Prompt ▸ Copy, exactly as written, the lines that begin at the one containing "How many pac-man" and end at the one containing "Is the teal square". Skip any pictures in the data below.

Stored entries
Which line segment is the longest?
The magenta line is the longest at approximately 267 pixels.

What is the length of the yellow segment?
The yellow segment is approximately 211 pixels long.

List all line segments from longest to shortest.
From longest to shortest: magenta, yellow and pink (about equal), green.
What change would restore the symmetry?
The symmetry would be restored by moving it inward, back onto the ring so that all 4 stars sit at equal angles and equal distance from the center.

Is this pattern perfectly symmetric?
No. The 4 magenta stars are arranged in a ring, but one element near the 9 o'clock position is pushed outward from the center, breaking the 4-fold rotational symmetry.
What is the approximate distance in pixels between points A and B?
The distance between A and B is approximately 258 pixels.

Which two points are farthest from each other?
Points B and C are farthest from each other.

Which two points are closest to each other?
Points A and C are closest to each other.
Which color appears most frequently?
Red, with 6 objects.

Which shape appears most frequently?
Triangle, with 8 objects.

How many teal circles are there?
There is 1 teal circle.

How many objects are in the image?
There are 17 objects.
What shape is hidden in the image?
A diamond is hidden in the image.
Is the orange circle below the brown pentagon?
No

* * *

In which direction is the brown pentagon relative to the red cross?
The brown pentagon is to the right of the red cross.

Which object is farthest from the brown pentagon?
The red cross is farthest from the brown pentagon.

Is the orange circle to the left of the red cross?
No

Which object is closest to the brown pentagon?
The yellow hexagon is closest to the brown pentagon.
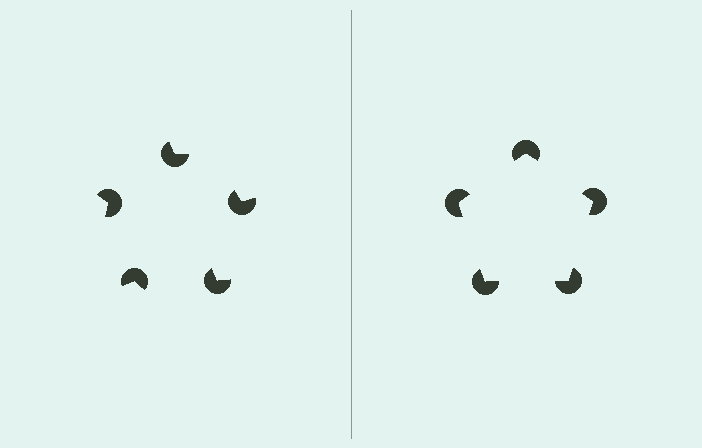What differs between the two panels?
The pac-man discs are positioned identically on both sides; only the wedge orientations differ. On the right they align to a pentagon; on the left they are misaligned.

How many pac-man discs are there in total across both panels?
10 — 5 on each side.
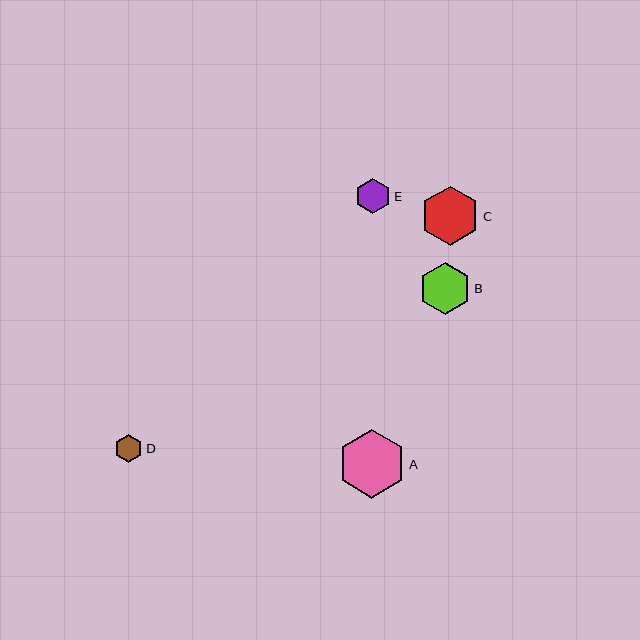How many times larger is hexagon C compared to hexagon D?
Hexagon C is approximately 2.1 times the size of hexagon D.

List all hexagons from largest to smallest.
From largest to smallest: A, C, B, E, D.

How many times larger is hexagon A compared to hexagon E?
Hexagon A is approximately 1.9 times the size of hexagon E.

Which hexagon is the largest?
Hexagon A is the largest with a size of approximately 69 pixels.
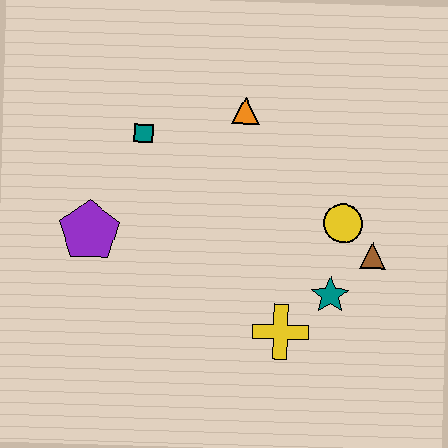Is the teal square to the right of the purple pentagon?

* * *

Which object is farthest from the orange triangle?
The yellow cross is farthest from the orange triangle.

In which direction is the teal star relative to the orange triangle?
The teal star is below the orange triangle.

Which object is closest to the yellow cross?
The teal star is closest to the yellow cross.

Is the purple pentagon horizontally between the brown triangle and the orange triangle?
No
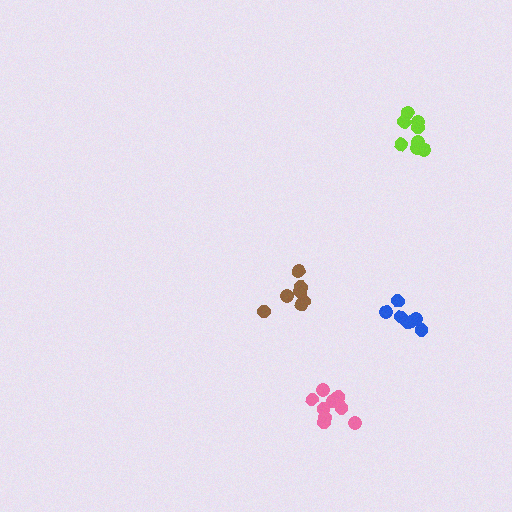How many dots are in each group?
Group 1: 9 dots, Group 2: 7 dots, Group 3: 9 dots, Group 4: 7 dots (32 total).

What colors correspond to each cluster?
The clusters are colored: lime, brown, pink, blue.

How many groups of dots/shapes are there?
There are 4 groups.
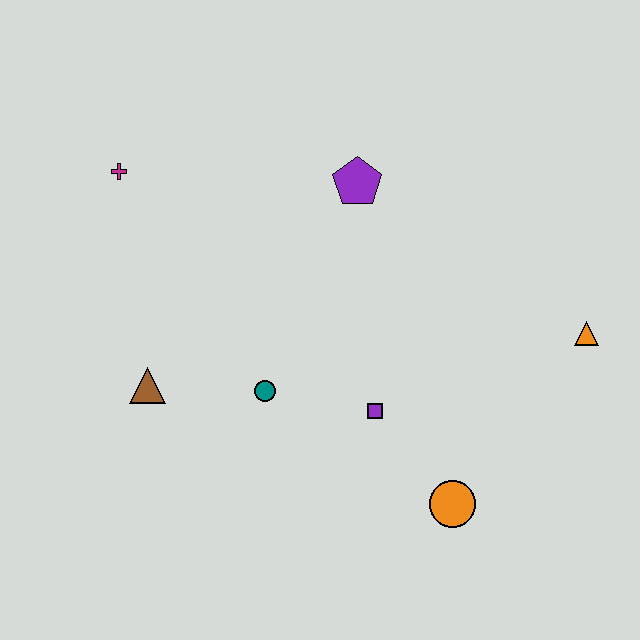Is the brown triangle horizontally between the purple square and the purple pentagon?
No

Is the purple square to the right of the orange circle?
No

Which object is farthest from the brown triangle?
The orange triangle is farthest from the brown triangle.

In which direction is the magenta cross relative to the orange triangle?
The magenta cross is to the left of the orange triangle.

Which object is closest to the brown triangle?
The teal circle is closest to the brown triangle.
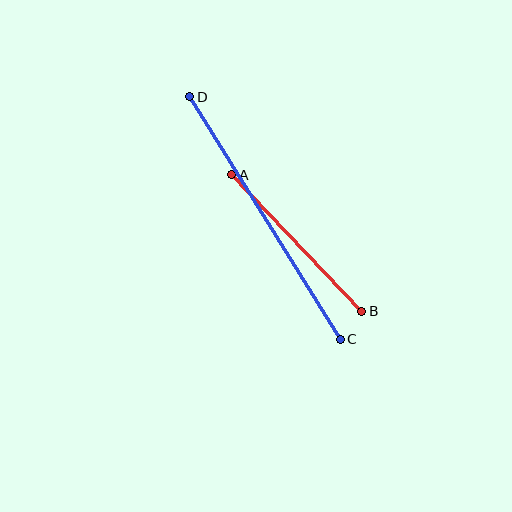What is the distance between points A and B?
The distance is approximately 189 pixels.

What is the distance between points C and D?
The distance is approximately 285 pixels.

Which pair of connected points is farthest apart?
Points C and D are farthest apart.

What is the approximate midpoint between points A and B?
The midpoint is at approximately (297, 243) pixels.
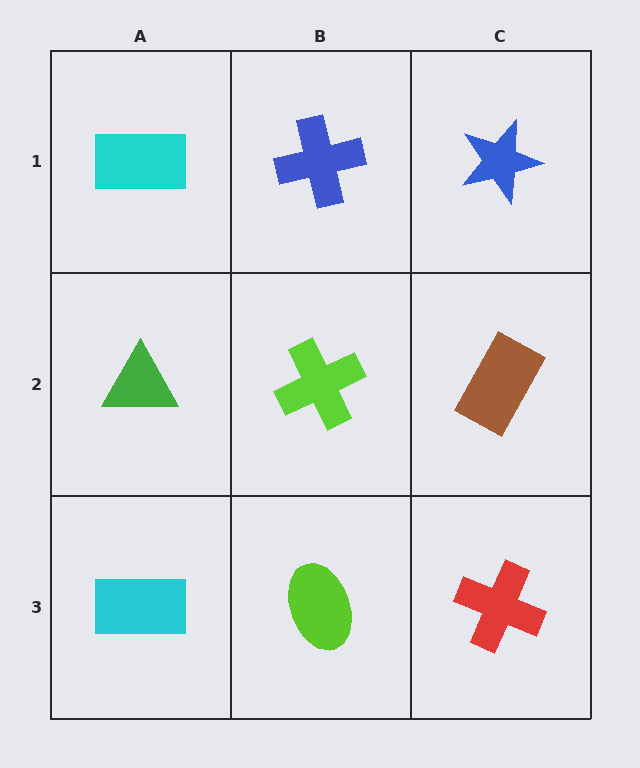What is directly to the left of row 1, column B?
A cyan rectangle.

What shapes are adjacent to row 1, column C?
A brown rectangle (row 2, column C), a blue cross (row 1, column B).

Full output ▸
How many pac-man discs are there in total across both panels?
10 — 5 on each side.
How many times larger is hexagon C compared to hexagon D?
Hexagon C is approximately 2.1 times the size of hexagon D.

List all hexagons from largest to smallest.
From largest to smallest: A, C, B, E, D.

How many times larger is hexagon A compared to hexagon E?
Hexagon A is approximately 1.9 times the size of hexagon E.

Which hexagon is the largest?
Hexagon A is the largest with a size of approximately 69 pixels.
Is the teal square to the right of the purple pentagon?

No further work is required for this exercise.